• **Your task**:
The records that follow are to be transcribed in full, without their images.

_ _ _ _ _ _ _

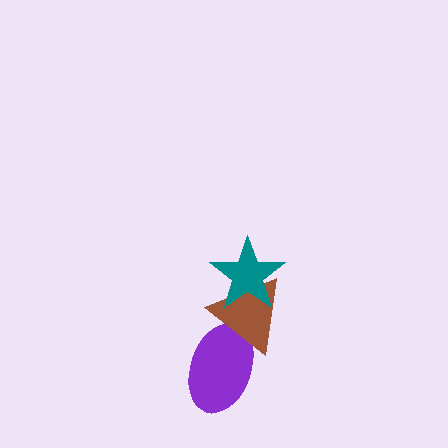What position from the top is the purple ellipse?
The purple ellipse is 3rd from the top.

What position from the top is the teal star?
The teal star is 1st from the top.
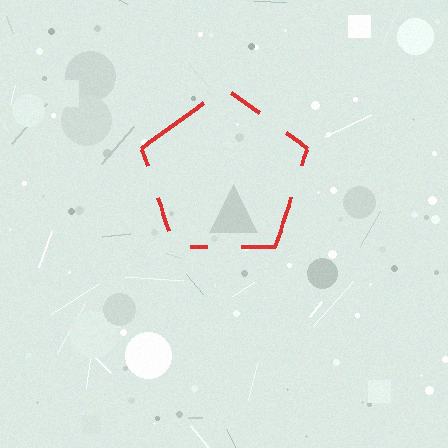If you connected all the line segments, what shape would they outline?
They would outline a pentagon.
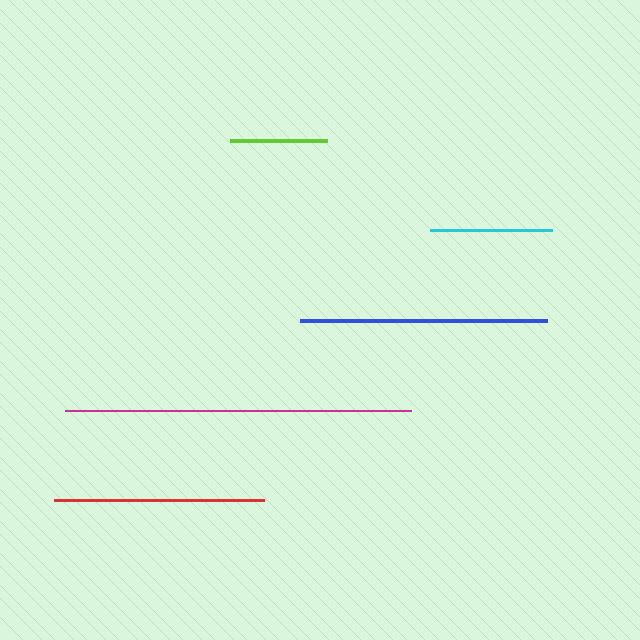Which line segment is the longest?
The magenta line is the longest at approximately 346 pixels.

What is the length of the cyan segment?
The cyan segment is approximately 121 pixels long.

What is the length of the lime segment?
The lime segment is approximately 96 pixels long.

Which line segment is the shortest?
The lime line is the shortest at approximately 96 pixels.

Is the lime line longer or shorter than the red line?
The red line is longer than the lime line.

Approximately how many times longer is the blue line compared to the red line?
The blue line is approximately 1.2 times the length of the red line.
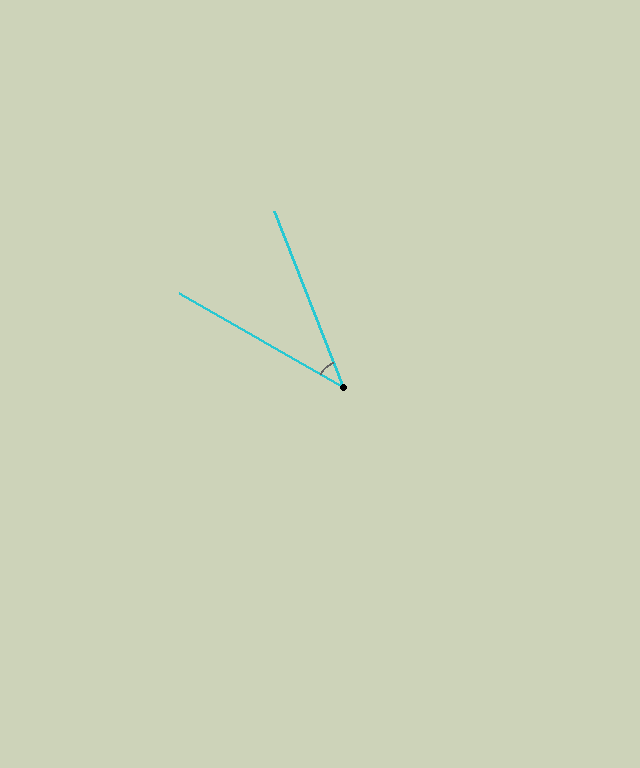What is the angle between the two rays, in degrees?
Approximately 39 degrees.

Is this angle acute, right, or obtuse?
It is acute.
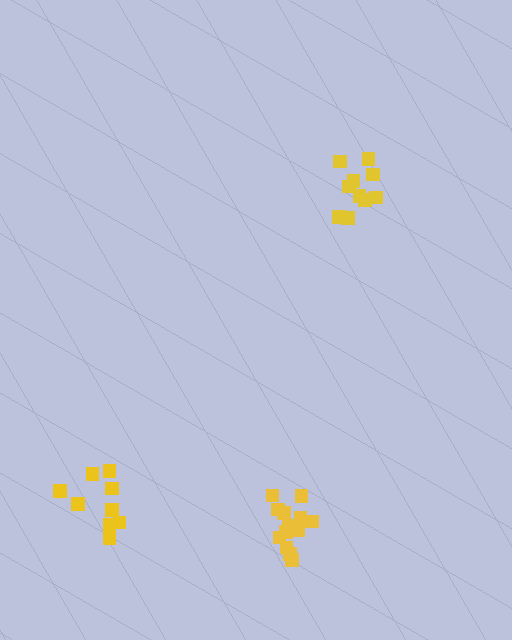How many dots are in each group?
Group 1: 14 dots, Group 2: 10 dots, Group 3: 9 dots (33 total).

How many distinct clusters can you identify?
There are 3 distinct clusters.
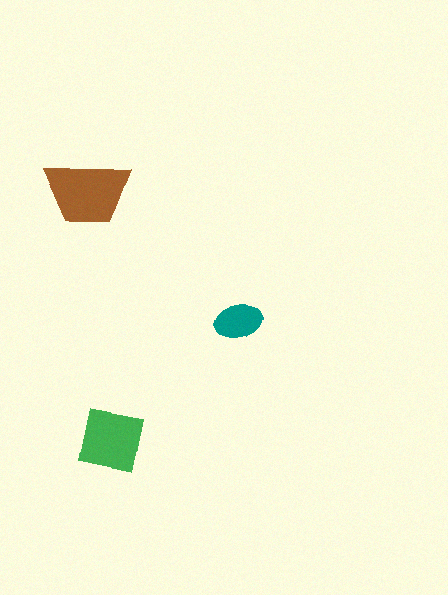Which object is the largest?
The brown trapezoid.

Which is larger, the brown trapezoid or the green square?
The brown trapezoid.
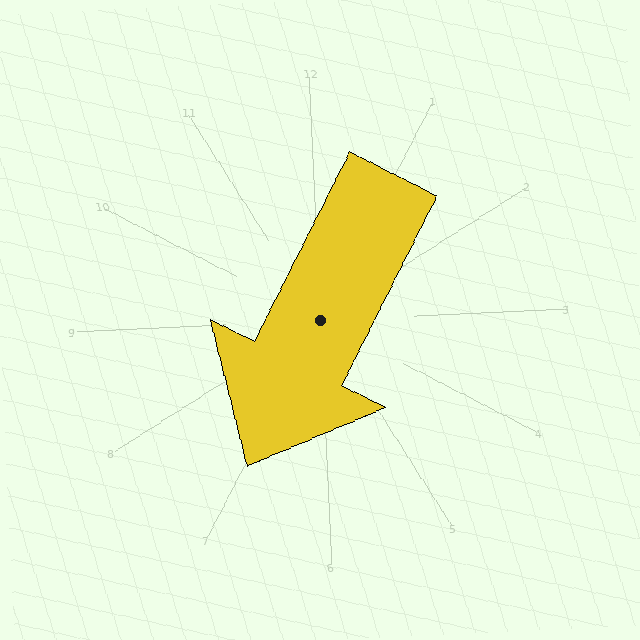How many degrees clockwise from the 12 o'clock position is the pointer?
Approximately 209 degrees.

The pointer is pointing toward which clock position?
Roughly 7 o'clock.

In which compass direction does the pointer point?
Southwest.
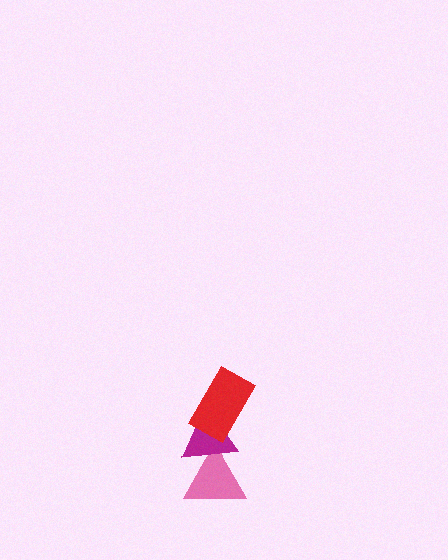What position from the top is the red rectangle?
The red rectangle is 1st from the top.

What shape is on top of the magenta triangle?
The red rectangle is on top of the magenta triangle.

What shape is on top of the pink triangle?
The magenta triangle is on top of the pink triangle.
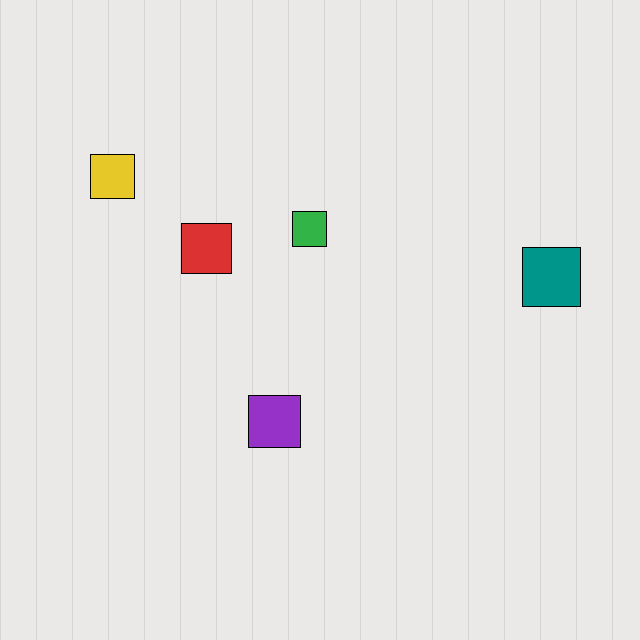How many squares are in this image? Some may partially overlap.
There are 5 squares.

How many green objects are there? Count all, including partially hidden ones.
There is 1 green object.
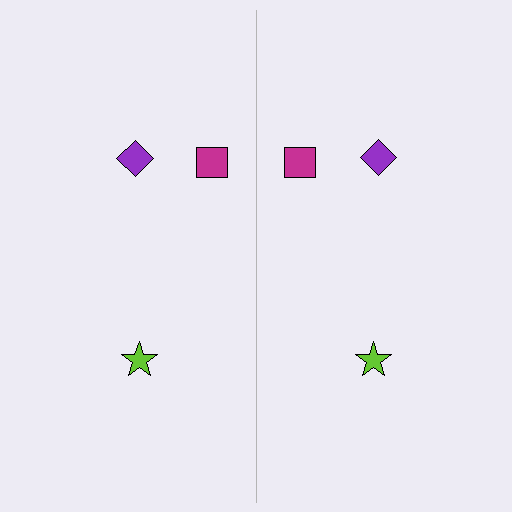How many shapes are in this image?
There are 6 shapes in this image.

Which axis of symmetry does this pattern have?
The pattern has a vertical axis of symmetry running through the center of the image.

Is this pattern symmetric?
Yes, this pattern has bilateral (reflection) symmetry.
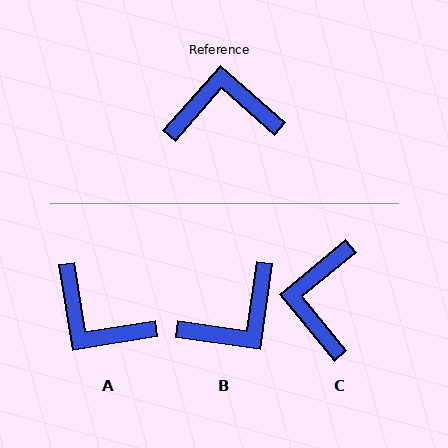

_ _ _ _ _ _ _

• **Exercise response**:
What position from the top is the purple ellipse?
The purple ellipse is 3rd from the top.

What position from the top is the teal star?
The teal star is 1st from the top.
If you connected all the line segments, what shape would they outline?
They would outline a pentagon.
Which line segment is the longest?
The magenta line is the longest at approximately 346 pixels.

What is the length of the cyan segment?
The cyan segment is approximately 121 pixels long.

What is the length of the lime segment?
The lime segment is approximately 96 pixels long.

Which line segment is the shortest?
The lime line is the shortest at approximately 96 pixels.

Is the lime line longer or shorter than the red line?
The red line is longer than the lime line.

Approximately how many times longer is the blue line compared to the red line?
The blue line is approximately 1.2 times the length of the red line.
What is the angle between the two rays, in degrees?
Approximately 39 degrees.

Is this angle acute, right, or obtuse?
It is acute.
How many dots are in each group?
Group 1: 14 dots, Group 2: 10 dots, Group 3: 9 dots (33 total).

How many distinct clusters can you identify?
There are 3 distinct clusters.
Which object is the largest?
The brown trapezoid.

Which is larger, the brown trapezoid or the green square?
The brown trapezoid.
How many degrees clockwise from the 12 o'clock position is the pointer?
Approximately 209 degrees.

The pointer is pointing toward which clock position?
Roughly 7 o'clock.

In which compass direction does the pointer point?
Southwest.
What position from the top is the red rectangle?
The red rectangle is 1st from the top.

What shape is on top of the magenta triangle?
The red rectangle is on top of the magenta triangle.

What shape is on top of the pink triangle?
The magenta triangle is on top of the pink triangle.
How many squares are in this image? Some may partially overlap.
There are 5 squares.

How many green objects are there? Count all, including partially hidden ones.
There is 1 green object.
How many shapes are in this image?
There are 6 shapes in this image.

Which axis of symmetry does this pattern have?
The pattern has a vertical axis of symmetry running through the center of the image.

Is this pattern symmetric?
Yes, this pattern has bilateral (reflection) symmetry.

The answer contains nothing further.